INPUT ROWS:

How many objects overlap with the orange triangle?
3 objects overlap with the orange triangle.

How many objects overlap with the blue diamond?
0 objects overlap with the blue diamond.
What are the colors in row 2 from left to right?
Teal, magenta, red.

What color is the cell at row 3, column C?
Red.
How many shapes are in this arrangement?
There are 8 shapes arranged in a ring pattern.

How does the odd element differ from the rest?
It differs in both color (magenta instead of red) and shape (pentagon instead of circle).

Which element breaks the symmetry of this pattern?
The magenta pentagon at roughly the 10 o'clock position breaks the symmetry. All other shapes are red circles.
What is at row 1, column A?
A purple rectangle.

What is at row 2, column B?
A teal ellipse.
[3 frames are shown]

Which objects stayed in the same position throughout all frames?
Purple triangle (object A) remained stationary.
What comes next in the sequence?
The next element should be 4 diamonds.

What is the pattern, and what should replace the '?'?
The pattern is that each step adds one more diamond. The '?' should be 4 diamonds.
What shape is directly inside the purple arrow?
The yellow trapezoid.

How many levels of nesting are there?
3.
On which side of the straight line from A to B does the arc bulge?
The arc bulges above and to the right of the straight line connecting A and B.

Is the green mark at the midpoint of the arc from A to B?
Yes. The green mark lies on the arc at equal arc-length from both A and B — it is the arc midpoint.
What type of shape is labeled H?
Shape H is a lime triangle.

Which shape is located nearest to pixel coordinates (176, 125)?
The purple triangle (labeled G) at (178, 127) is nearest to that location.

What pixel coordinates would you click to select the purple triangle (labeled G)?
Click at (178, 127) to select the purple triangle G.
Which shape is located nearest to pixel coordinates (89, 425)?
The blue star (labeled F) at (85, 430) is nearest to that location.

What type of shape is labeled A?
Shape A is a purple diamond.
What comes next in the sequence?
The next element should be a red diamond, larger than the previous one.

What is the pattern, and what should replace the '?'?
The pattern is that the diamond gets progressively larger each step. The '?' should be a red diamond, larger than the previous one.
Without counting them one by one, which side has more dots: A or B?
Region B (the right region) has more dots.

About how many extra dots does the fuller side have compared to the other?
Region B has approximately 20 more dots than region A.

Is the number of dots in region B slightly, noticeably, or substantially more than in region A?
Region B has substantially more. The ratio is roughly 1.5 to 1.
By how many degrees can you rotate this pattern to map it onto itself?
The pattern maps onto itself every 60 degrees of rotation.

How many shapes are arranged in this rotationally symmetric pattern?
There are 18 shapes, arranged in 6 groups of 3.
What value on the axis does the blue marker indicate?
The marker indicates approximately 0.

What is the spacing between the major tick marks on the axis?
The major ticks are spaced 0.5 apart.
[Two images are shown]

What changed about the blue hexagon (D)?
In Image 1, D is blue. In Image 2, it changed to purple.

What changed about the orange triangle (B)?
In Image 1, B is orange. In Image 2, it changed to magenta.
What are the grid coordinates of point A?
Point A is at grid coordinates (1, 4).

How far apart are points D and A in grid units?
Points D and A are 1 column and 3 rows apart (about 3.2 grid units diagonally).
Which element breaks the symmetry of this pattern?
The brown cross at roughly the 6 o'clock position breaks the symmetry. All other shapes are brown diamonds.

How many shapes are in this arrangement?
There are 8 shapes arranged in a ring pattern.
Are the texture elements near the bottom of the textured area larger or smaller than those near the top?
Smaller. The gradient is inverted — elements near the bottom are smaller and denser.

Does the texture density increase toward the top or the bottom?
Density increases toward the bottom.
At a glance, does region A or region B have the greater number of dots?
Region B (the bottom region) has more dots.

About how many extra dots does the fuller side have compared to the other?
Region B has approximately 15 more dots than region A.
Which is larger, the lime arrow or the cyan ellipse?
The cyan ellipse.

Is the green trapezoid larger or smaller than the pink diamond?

GIVEN EXERCISE:
Check all the records above and select each line where the string "shown" is found.

RESULT FOR THIS EXERCISE:
[3 frames are shown]
[Two images are shown]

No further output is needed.